[Supplied data start]

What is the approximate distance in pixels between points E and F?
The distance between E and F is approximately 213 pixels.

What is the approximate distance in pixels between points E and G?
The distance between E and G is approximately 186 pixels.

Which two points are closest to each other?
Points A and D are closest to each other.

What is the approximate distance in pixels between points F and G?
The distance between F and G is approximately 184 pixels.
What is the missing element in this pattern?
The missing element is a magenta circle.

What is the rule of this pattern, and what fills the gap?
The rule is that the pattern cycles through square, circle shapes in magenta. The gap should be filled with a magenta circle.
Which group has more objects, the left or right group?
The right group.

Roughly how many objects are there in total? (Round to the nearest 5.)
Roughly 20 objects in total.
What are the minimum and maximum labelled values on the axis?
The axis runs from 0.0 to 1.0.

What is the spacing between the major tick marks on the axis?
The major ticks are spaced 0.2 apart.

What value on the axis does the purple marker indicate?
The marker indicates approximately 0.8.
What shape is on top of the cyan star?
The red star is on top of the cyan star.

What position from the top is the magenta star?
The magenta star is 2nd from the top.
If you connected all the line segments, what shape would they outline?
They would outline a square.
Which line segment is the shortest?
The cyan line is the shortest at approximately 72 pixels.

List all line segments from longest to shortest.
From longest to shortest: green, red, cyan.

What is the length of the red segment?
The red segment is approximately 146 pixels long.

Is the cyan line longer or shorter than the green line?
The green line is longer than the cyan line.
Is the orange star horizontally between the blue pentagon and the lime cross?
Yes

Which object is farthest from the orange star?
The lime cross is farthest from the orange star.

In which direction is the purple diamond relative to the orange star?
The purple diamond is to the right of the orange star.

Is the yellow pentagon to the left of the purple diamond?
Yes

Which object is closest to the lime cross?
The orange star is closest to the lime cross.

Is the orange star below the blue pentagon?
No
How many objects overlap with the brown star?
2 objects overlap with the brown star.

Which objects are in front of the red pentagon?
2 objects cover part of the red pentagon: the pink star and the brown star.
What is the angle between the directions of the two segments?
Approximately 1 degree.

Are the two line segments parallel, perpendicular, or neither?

[Supplied data end]
[Supplied data start]

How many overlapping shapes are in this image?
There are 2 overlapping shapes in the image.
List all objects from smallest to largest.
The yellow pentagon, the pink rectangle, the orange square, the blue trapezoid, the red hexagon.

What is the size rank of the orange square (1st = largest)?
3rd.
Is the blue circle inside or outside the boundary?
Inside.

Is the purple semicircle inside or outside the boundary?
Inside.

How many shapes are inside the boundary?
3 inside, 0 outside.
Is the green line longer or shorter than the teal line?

[Supplied data end]

• _What you have to do_: Above this instruction are the records; retype exactly the lines from the one containing "Roughly how many" up to and including the one containing "Are the two".

• _Answer in full_:
Roughly how many objects are there in total? (Round to the nearest 5.)
Roughly 20 objects in total.
What are the minimum and maximum labelled values on the axis?
The axis runs from 0.0 to 1.0.

What is the spacing between the major tick marks on the axis?
The major ticks are spaced 0.2 apart.

What value on the axis does the purple marker indicate?
The marker indicates approximately 0.8.
What shape is on top of the cyan star?
The red star is on top of the cyan star.

What position from the top is the magenta star?
The magenta star is 2nd from the top.
If you connected all the line segments, what shape would they outline?
They would outline a square.
Which line segment is the shortest?
The cyan line is the shortest at approximately 72 pixels.

List all line segments from longest to shortest.
From longest to shortest: green, red, cyan.

What is the length of the red segment?
The red segment is approximately 146 pixels long.

Is the cyan line longer or shorter than the green line?
The green line is longer than the cyan line.
Is the orange star horizontally between the blue pentagon and the lime cross?
Yes

Which object is farthest from the orange star?
The lime cross is farthest from the orange star.

In which direction is the purple diamond relative to the orange star?
The purple diamond is to the right of the orange star.

Is the yellow pentagon to the left of the purple diamond?
Yes

Which object is closest to the lime cross?
The orange star is closest to the lime cross.

Is the orange star below the blue pentagon?
No
How many objects overlap with the brown star?
2 objects overlap with the brown star.

Which objects are in front of the red pentagon?
2 objects cover part of the red pentagon: the pink star and the brown star.
What is the angle between the directions of the two segments?
Approximately 1 degree.

Are the two line segments parallel, perpendicular, or neither?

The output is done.